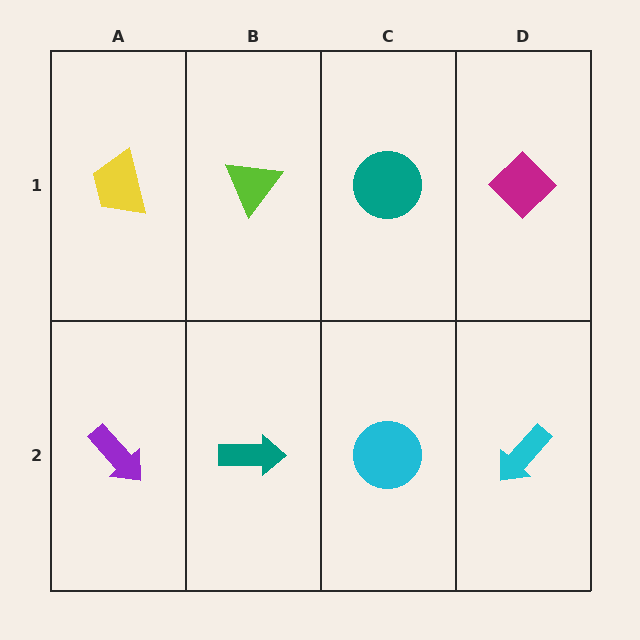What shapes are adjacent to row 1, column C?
A cyan circle (row 2, column C), a lime triangle (row 1, column B), a magenta diamond (row 1, column D).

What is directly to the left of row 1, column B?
A yellow trapezoid.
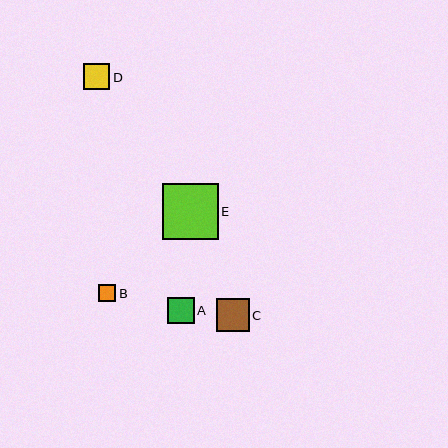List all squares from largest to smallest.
From largest to smallest: E, C, A, D, B.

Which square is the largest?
Square E is the largest with a size of approximately 56 pixels.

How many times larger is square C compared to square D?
Square C is approximately 1.3 times the size of square D.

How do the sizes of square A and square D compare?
Square A and square D are approximately the same size.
|---|
Write out exactly the lines beginning with the line that holds "What is directly" and ending with the final line of the data, both ends included, without the pictures.

What is directly to the left of row 1, column B?
A yellow trapezoid.
List all squares from largest to smallest.
From largest to smallest: E, C, A, D, B.

Which square is the largest?
Square E is the largest with a size of approximately 56 pixels.

How many times larger is square C compared to square D?
Square C is approximately 1.3 times the size of square D.

How do the sizes of square A and square D compare?
Square A and square D are approximately the same size.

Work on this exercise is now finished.